● **Directive**
Write out the material again word for word, dropping any images it holds.

● **Data excerpts**
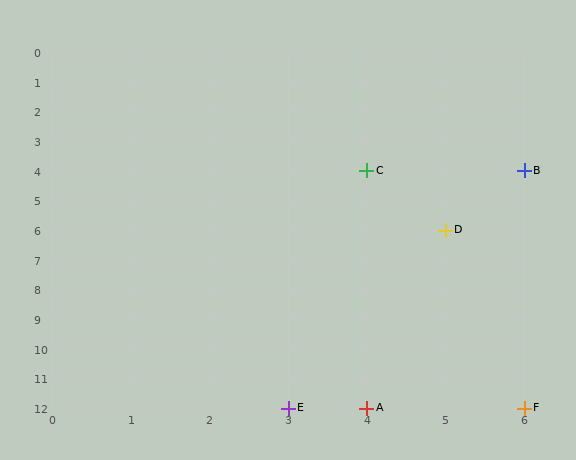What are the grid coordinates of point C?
Point C is at grid coordinates (4, 4).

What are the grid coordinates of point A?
Point A is at grid coordinates (4, 12).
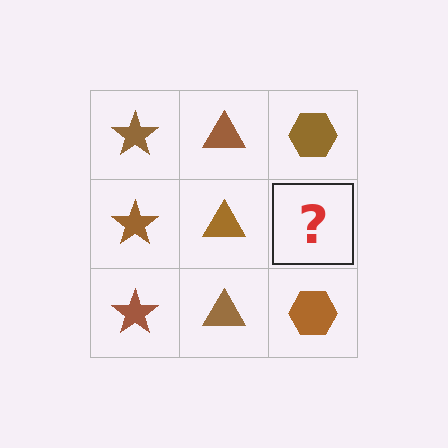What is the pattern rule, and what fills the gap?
The rule is that each column has a consistent shape. The gap should be filled with a brown hexagon.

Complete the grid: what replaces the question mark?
The question mark should be replaced with a brown hexagon.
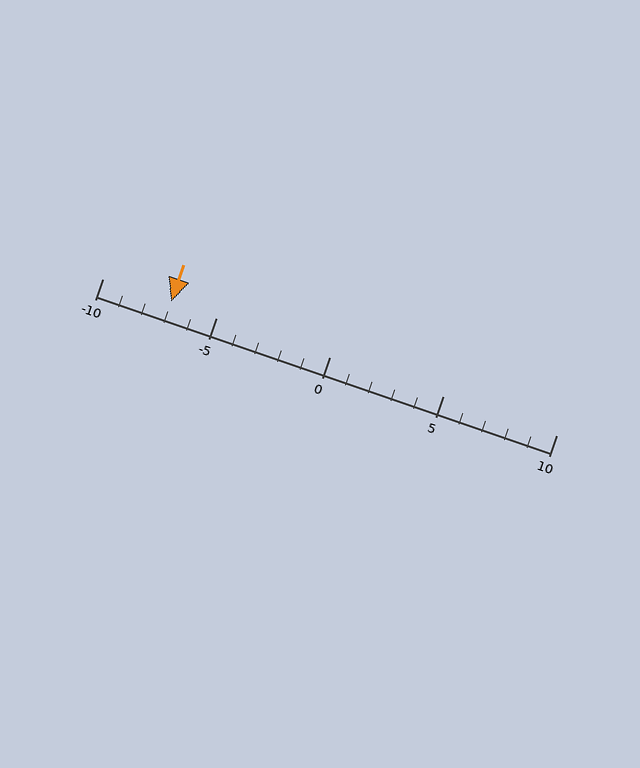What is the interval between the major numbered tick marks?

● **Written answer**
What are the grid coordinates of point C?
Point C is at grid coordinates (4, 4).

What are the grid coordinates of point A?
Point A is at grid coordinates (4, 12).
What is the pattern rule, and what fills the gap?
The rule is that each column has a consistent shape. The gap should be filled with a brown hexagon.

Complete the grid: what replaces the question mark?
The question mark should be replaced with a brown hexagon.
What is the interval between the major numbered tick marks?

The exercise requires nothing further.